◆ **Your instructions**
Return the listing below verbatim. Pictures do not belong in the copy.

◆ **Entries provided**
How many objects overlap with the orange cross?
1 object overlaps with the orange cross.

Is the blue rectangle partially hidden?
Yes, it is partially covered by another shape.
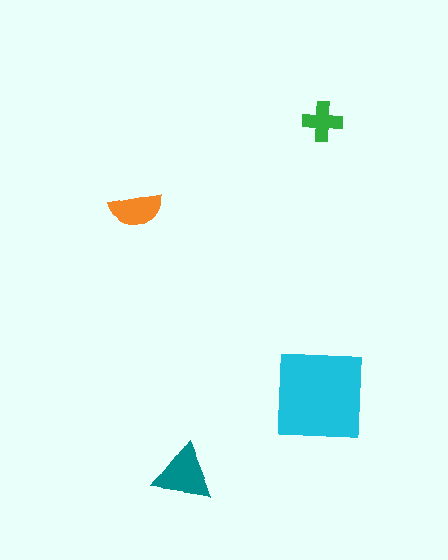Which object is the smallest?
The green cross.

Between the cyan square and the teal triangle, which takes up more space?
The cyan square.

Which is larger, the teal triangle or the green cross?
The teal triangle.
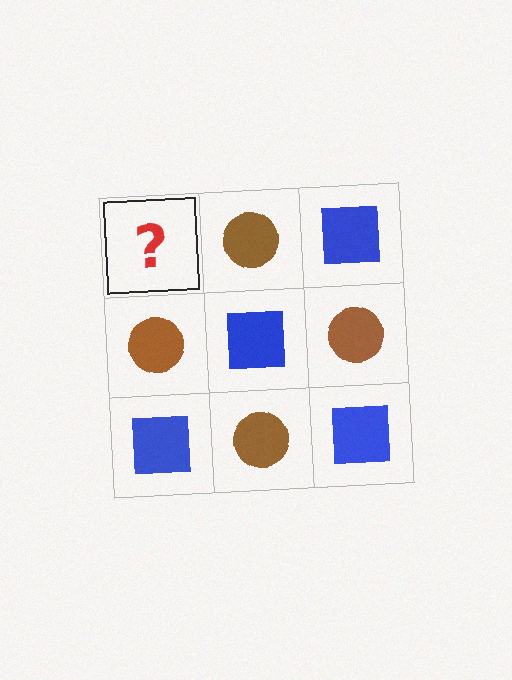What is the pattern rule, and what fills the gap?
The rule is that it alternates blue square and brown circle in a checkerboard pattern. The gap should be filled with a blue square.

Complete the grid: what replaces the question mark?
The question mark should be replaced with a blue square.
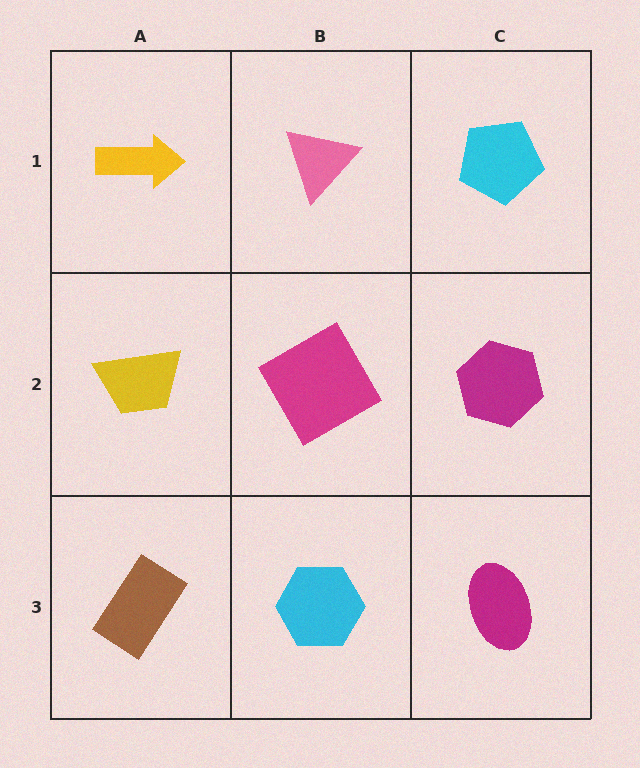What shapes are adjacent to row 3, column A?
A yellow trapezoid (row 2, column A), a cyan hexagon (row 3, column B).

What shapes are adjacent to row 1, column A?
A yellow trapezoid (row 2, column A), a pink triangle (row 1, column B).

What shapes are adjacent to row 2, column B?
A pink triangle (row 1, column B), a cyan hexagon (row 3, column B), a yellow trapezoid (row 2, column A), a magenta hexagon (row 2, column C).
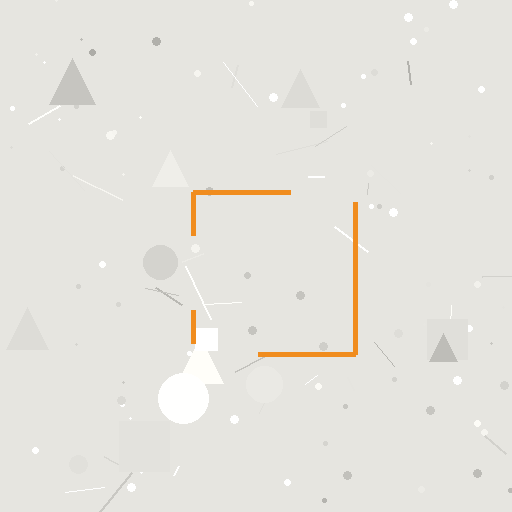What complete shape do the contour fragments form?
The contour fragments form a square.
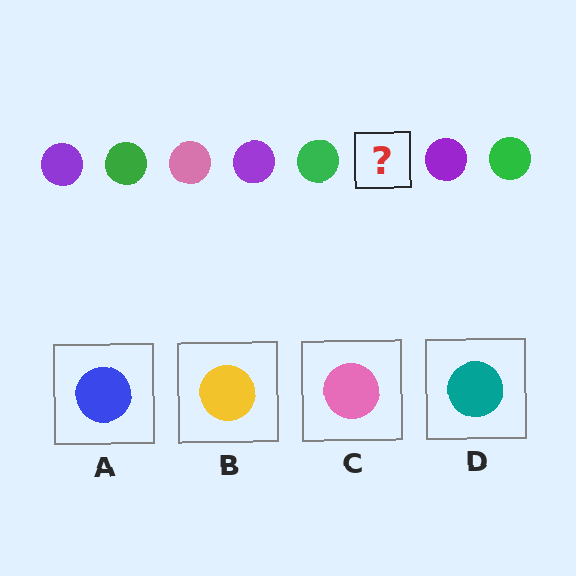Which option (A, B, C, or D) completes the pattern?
C.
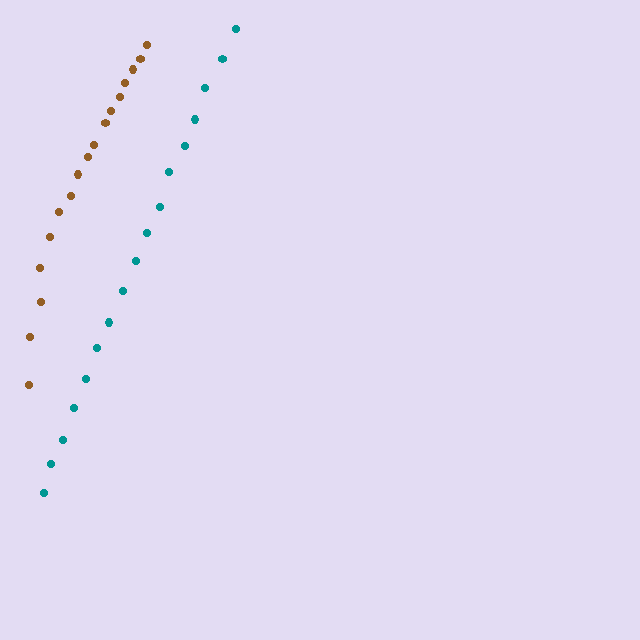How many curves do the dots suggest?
There are 2 distinct paths.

◆ **Solution**
How many objects overlap with the orange cross?
1 object overlaps with the orange cross.

Is the blue rectangle partially hidden?
Yes, it is partially covered by another shape.
Which object is the smallest?
The green cross.

Between the cyan square and the teal triangle, which takes up more space?
The cyan square.

Which is larger, the teal triangle or the green cross?
The teal triangle.
What is the pattern rule, and what fills the gap?
The rule is that it alternates blue square and brown circle in a checkerboard pattern. The gap should be filled with a blue square.

Complete the grid: what replaces the question mark?
The question mark should be replaced with a blue square.
What shapes are adjacent to row 3, column A?
A yellow trapezoid (row 2, column A), a cyan hexagon (row 3, column B).

What shapes are adjacent to row 1, column A?
A yellow trapezoid (row 2, column A), a pink triangle (row 1, column B).

What shapes are adjacent to row 2, column B?
A pink triangle (row 1, column B), a cyan hexagon (row 3, column B), a yellow trapezoid (row 2, column A), a magenta hexagon (row 2, column C).
What complete shape do the contour fragments form?
The contour fragments form a square.
Which option (A, B, C, or D) completes the pattern?
C.
How many curves do the dots suggest?
There are 2 distinct paths.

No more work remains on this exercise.